* Provided material
# # # # #
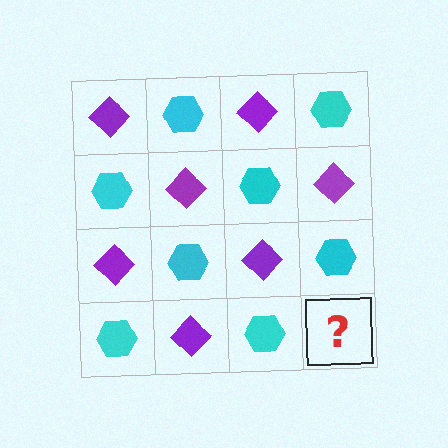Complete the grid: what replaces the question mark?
The question mark should be replaced with a purple diamond.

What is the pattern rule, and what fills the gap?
The rule is that it alternates purple diamond and cyan hexagon in a checkerboard pattern. The gap should be filled with a purple diamond.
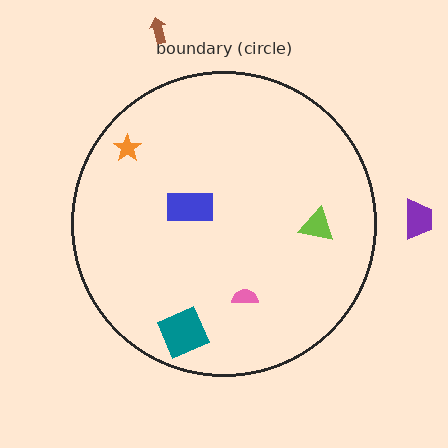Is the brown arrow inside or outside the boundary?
# # # # #
* Brief
Working from the lines above, reproduce the material exactly and exclude its pictures.

* Exercise response
Complete the grid: what replaces the question mark?
The question mark should be replaced with a purple diamond.

What is the pattern rule, and what fills the gap?
The rule is that it alternates purple diamond and cyan hexagon in a checkerboard pattern. The gap should be filled with a purple diamond.
Is the brown arrow inside or outside the boundary?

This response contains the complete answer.